→ Aim
Starting with the line that includes "How many objects", write out every remaining line of the records below exactly as it appears, leaving out any images.

[Collection entries]
********************
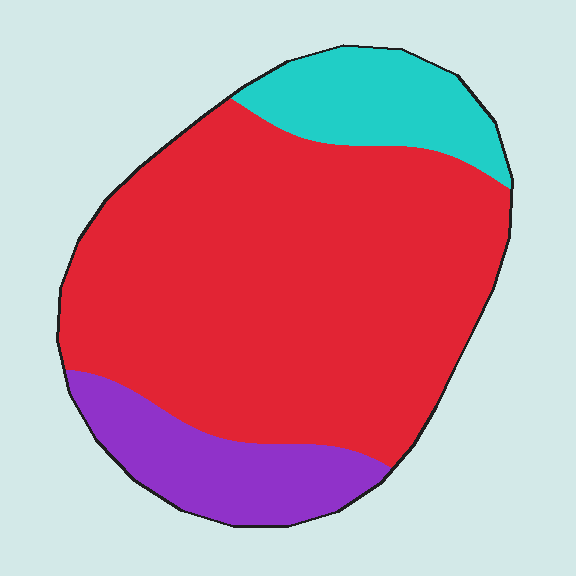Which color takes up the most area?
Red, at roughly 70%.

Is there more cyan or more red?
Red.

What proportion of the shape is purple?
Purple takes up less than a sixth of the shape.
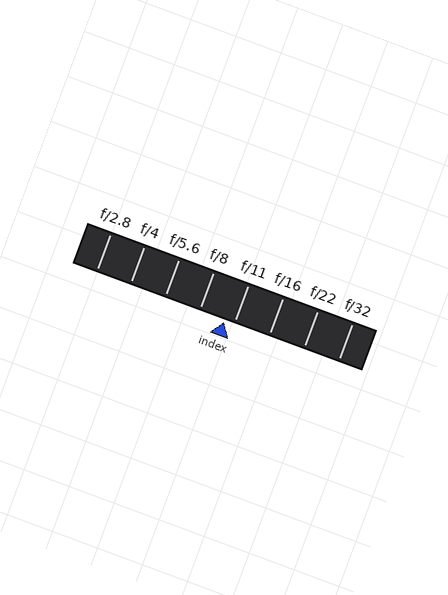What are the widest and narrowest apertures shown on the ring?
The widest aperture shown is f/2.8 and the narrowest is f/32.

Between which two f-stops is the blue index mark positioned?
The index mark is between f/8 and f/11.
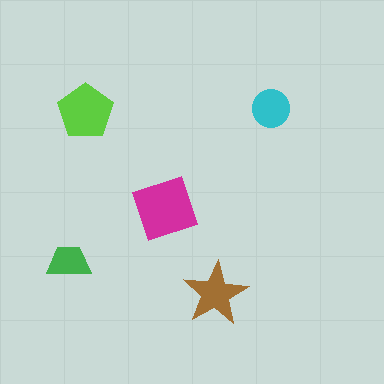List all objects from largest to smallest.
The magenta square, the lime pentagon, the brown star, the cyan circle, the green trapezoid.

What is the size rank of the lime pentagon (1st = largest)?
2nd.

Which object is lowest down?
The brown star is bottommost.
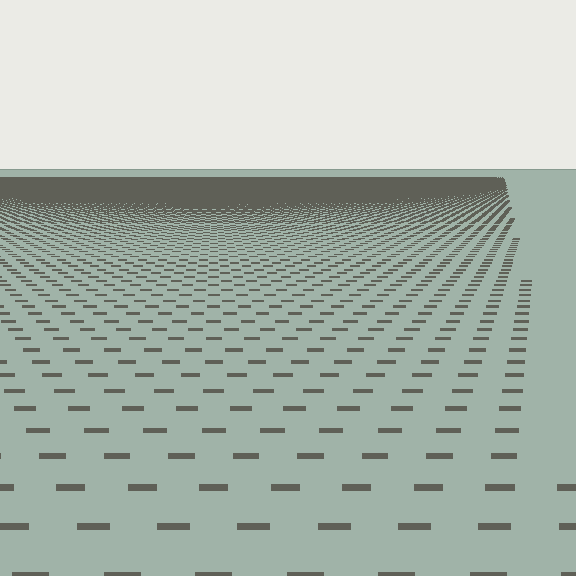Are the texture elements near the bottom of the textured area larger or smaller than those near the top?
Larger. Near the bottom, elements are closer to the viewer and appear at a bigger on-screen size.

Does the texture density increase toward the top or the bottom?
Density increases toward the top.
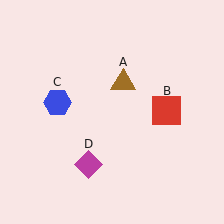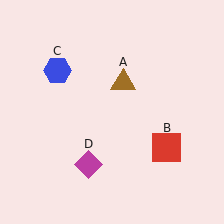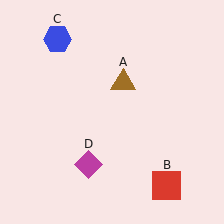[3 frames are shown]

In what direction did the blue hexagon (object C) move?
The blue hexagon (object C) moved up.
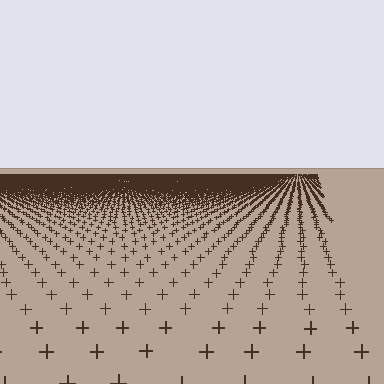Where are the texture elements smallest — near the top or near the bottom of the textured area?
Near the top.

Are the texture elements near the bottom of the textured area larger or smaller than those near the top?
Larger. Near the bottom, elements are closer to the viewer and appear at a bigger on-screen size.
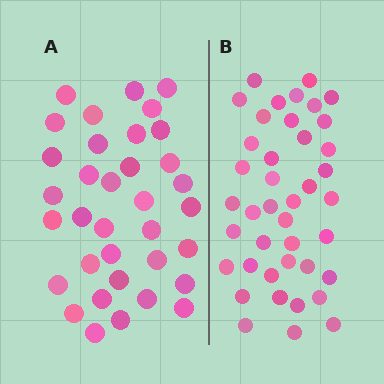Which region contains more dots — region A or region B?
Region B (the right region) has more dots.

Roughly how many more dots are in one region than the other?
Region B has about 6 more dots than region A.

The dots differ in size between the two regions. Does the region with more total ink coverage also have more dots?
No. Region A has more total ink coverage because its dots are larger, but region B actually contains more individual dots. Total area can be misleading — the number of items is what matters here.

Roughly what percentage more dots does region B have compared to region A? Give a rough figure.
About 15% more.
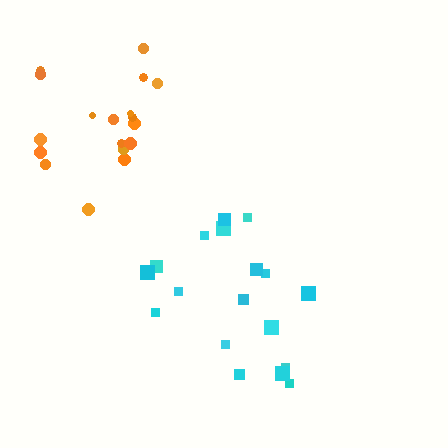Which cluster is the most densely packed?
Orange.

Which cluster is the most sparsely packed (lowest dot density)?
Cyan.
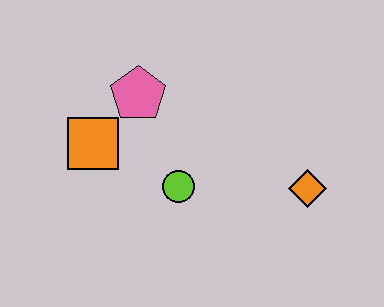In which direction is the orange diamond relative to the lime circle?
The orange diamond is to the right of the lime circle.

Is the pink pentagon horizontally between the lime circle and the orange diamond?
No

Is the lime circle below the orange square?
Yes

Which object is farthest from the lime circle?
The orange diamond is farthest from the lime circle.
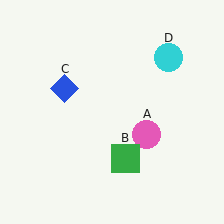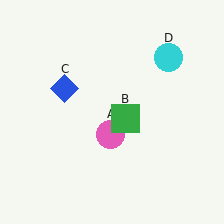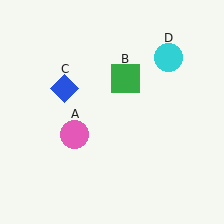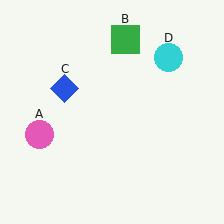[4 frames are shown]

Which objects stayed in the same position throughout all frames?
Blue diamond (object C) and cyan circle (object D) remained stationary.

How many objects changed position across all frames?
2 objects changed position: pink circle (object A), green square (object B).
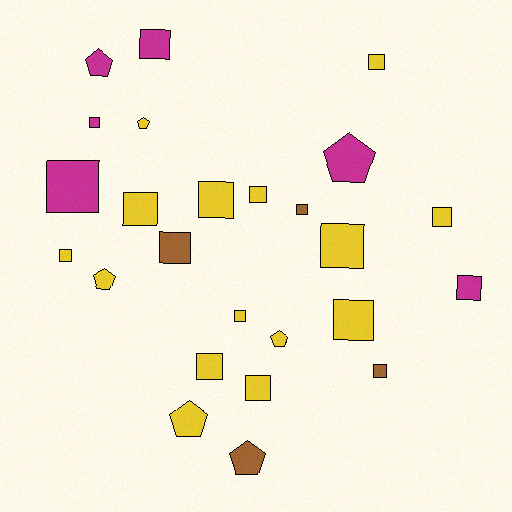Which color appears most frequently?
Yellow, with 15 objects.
********************
→ Output
How many objects changed position across all frames?
2 objects changed position: pink circle (object A), green square (object B).
Which color appears most frequently?
Yellow, with 15 objects.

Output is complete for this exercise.